Every line of the records must be repeated exactly; pictures stay out.

(Records from a data source)
+===+
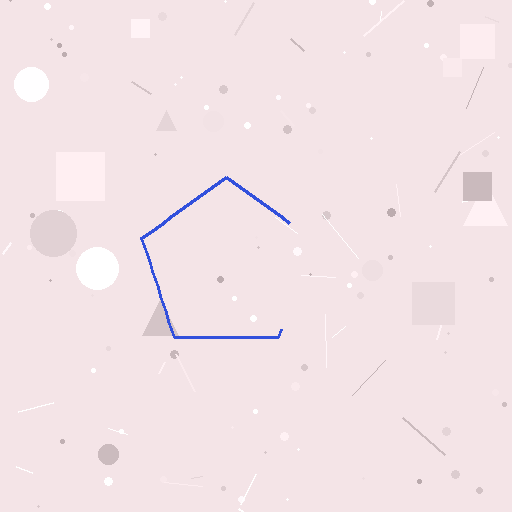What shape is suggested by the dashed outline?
The dashed outline suggests a pentagon.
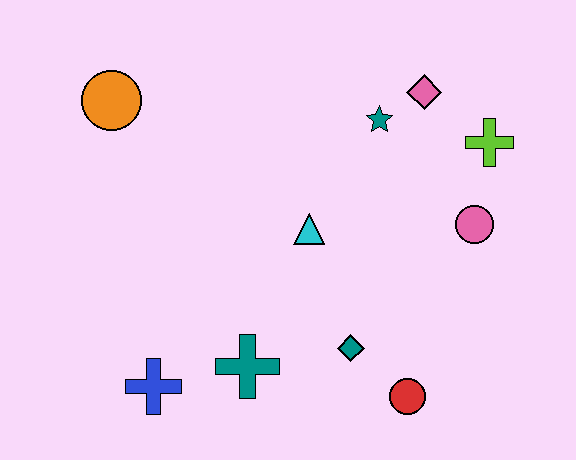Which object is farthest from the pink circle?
The orange circle is farthest from the pink circle.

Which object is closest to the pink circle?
The lime cross is closest to the pink circle.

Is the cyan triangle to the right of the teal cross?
Yes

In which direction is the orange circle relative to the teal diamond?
The orange circle is above the teal diamond.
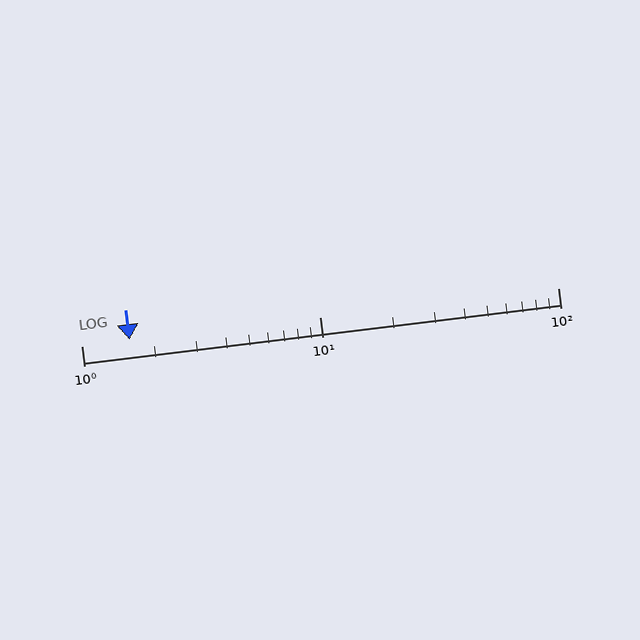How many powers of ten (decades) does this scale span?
The scale spans 2 decades, from 1 to 100.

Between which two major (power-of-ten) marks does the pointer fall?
The pointer is between 1 and 10.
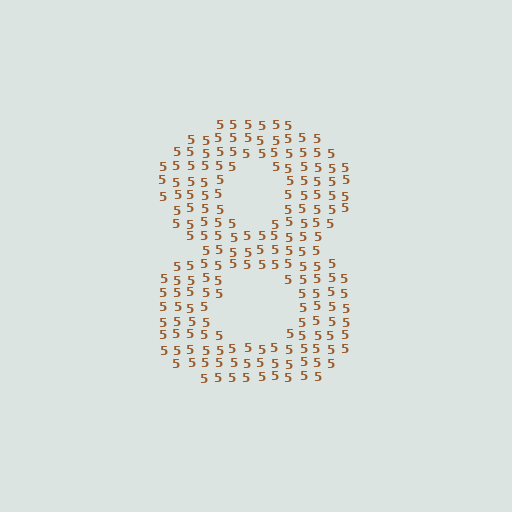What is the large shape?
The large shape is the digit 8.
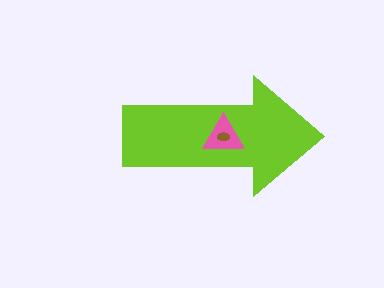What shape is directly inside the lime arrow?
The pink triangle.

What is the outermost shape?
The lime arrow.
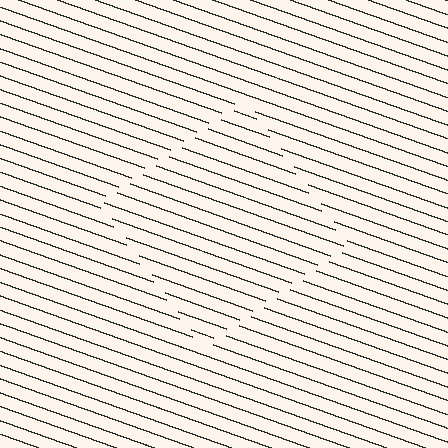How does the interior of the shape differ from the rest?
The interior of the shape contains the same grating, shifted by half a period — the contour is defined by the phase discontinuity where line-ends from the inner and outer gratings abut.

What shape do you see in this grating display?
An illusory square. The interior of the shape contains the same grating, shifted by half a period — the contour is defined by the phase discontinuity where line-ends from the inner and outer gratings abut.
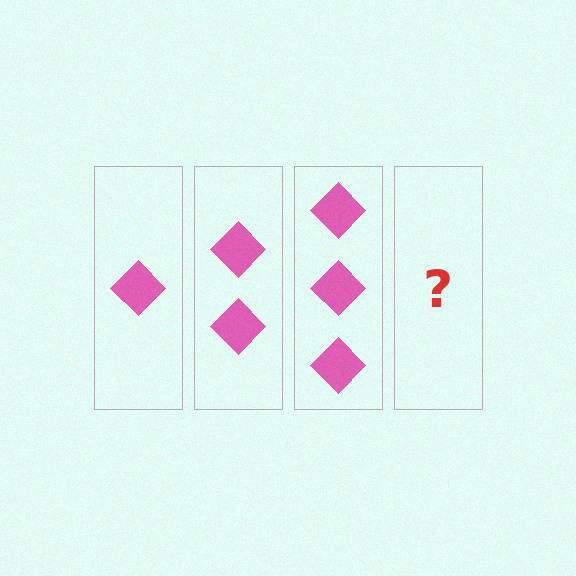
+===+
* Result for this task:
What shape is suggested by the dashed outline?
The dashed outline suggests a pentagon.
Which object is farthest from the pink circle?
The orange circle is farthest from the pink circle.

Which object is closest to the pink circle?
The lime cross is closest to the pink circle.

Is the cyan triangle to the right of the teal cross?
Yes

In which direction is the orange circle relative to the teal diamond?
The orange circle is above the teal diamond.
How many powers of ten (decades) does this scale span?
The scale spans 2 decades, from 1 to 100.

Between which two major (power-of-ten) marks does the pointer fall?
The pointer is between 1 and 10.
What is the large shape?
The large shape is the digit 8.
What shape is directly inside the lime arrow?
The pink triangle.

What is the outermost shape?
The lime arrow.
How does the interior of the shape differ from the rest?
The interior of the shape contains the same grating, shifted by half a period — the contour is defined by the phase discontinuity where line-ends from the inner and outer gratings abut.

What shape do you see in this grating display?
An illusory square. The interior of the shape contains the same grating, shifted by half a period — the contour is defined by the phase discontinuity where line-ends from the inner and outer gratings abut.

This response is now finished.